__Your objective__
Restate the data word for word and leave the images out.

****************

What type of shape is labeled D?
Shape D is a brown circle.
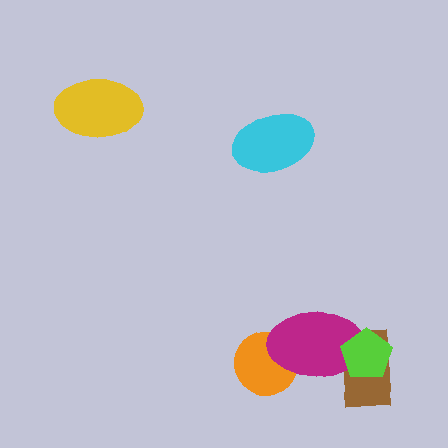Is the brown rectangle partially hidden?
Yes, it is partially covered by another shape.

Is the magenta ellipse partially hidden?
Yes, it is partially covered by another shape.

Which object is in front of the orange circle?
The magenta ellipse is in front of the orange circle.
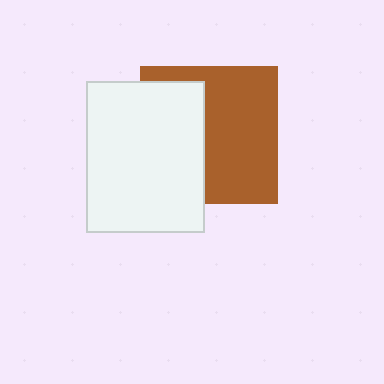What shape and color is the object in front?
The object in front is a white rectangle.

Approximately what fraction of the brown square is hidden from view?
Roughly 42% of the brown square is hidden behind the white rectangle.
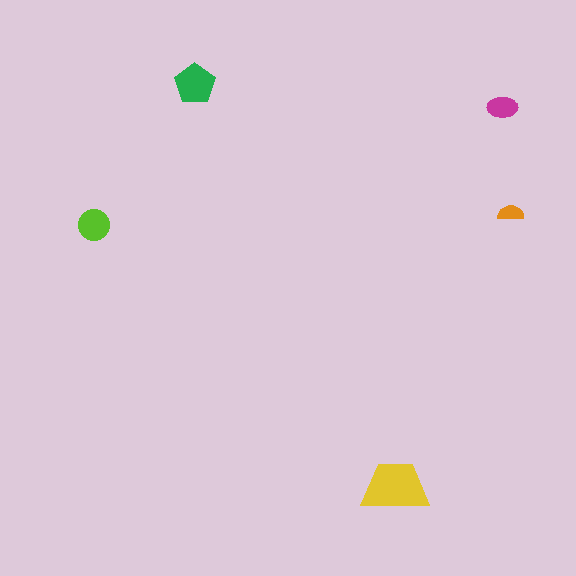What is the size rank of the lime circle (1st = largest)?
3rd.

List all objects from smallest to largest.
The orange semicircle, the magenta ellipse, the lime circle, the green pentagon, the yellow trapezoid.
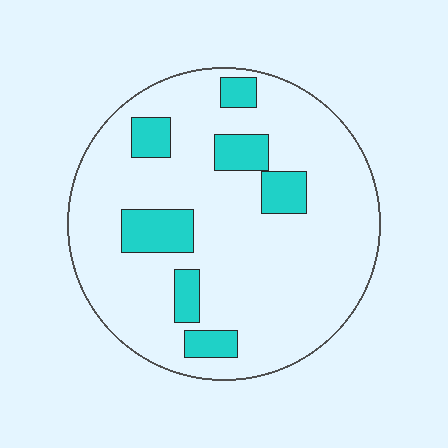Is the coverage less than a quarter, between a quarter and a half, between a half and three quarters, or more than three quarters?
Less than a quarter.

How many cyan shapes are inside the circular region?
7.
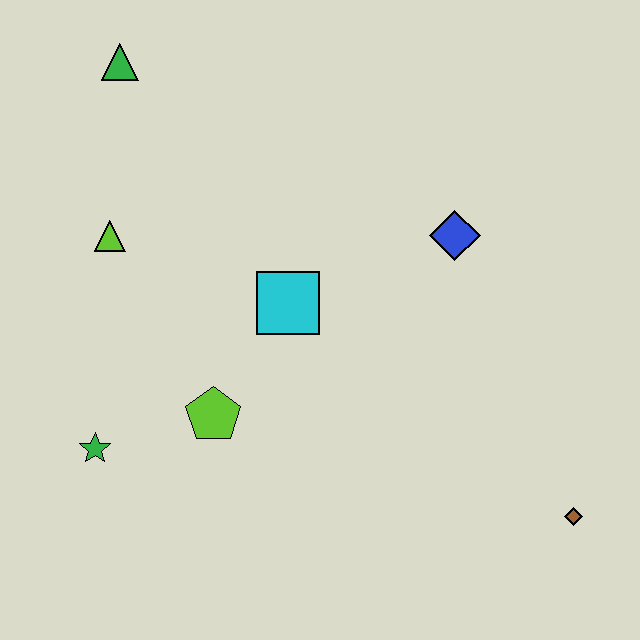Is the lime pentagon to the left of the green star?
No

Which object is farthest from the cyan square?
The brown diamond is farthest from the cyan square.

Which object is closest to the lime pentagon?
The green star is closest to the lime pentagon.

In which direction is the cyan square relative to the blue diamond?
The cyan square is to the left of the blue diamond.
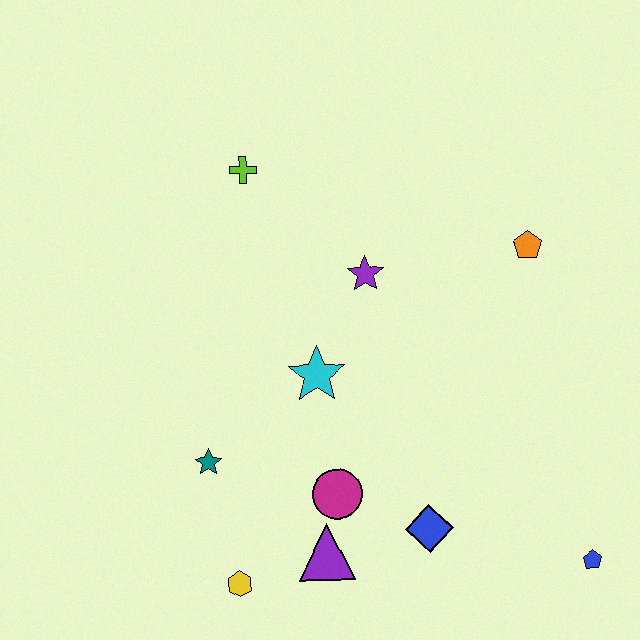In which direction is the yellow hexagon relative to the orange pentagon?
The yellow hexagon is below the orange pentagon.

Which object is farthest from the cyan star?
The blue pentagon is farthest from the cyan star.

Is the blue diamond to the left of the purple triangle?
No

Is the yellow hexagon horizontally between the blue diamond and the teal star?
Yes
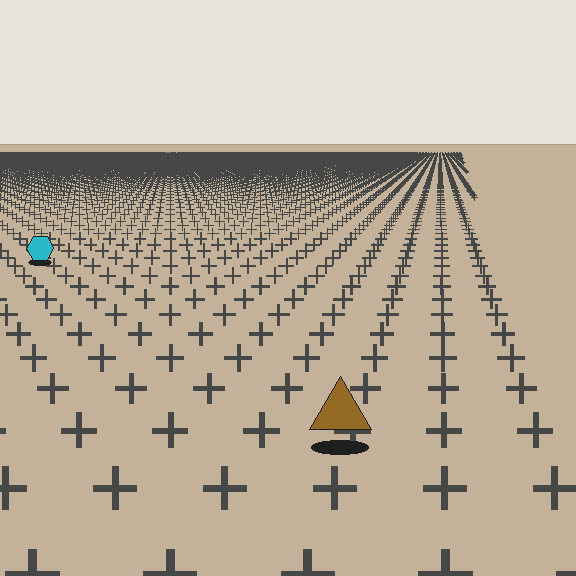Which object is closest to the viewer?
The brown triangle is closest. The texture marks near it are larger and more spread out.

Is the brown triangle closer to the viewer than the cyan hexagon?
Yes. The brown triangle is closer — you can tell from the texture gradient: the ground texture is coarser near it.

****************

__In response__
What type of shape is labeled D?
Shape D is a brown circle.
Is the brown rectangle partially hidden?
Yes, it is partially covered by another shape.

Is the magenta ellipse partially hidden?
Yes, it is partially covered by another shape.

Which object is in front of the orange circle?
The magenta ellipse is in front of the orange circle.
What shape and color is the object in front?
The object in front is a white rectangle.

Approximately what fraction of the brown square is hidden from view?
Roughly 42% of the brown square is hidden behind the white rectangle.
What is the size rank of the lime circle (1st = largest)?
3rd.

List all objects from smallest to largest.
The orange semicircle, the magenta ellipse, the lime circle, the green pentagon, the yellow trapezoid.
Is the coverage less than a quarter, between a quarter and a half, between a half and three quarters, or more than three quarters?
Less than a quarter.

How many cyan shapes are inside the circular region?
7.
Is the lime pentagon to the left of the green star?
No

Which object is farthest from the cyan square?
The brown diamond is farthest from the cyan square.

Which object is closest to the lime pentagon?
The green star is closest to the lime pentagon.

In which direction is the cyan square relative to the blue diamond?
The cyan square is to the left of the blue diamond.
In which direction is the yellow hexagon relative to the orange pentagon?
The yellow hexagon is below the orange pentagon.

Which object is farthest from the cyan star?
The blue pentagon is farthest from the cyan star.

Is the blue diamond to the left of the purple triangle?
No

Is the yellow hexagon horizontally between the blue diamond and the teal star?
Yes
Which object is closest to the viewer?
The brown triangle is closest. The texture marks near it are larger and more spread out.

Is the brown triangle closer to the viewer than the cyan hexagon?
Yes. The brown triangle is closer — you can tell from the texture gradient: the ground texture is coarser near it.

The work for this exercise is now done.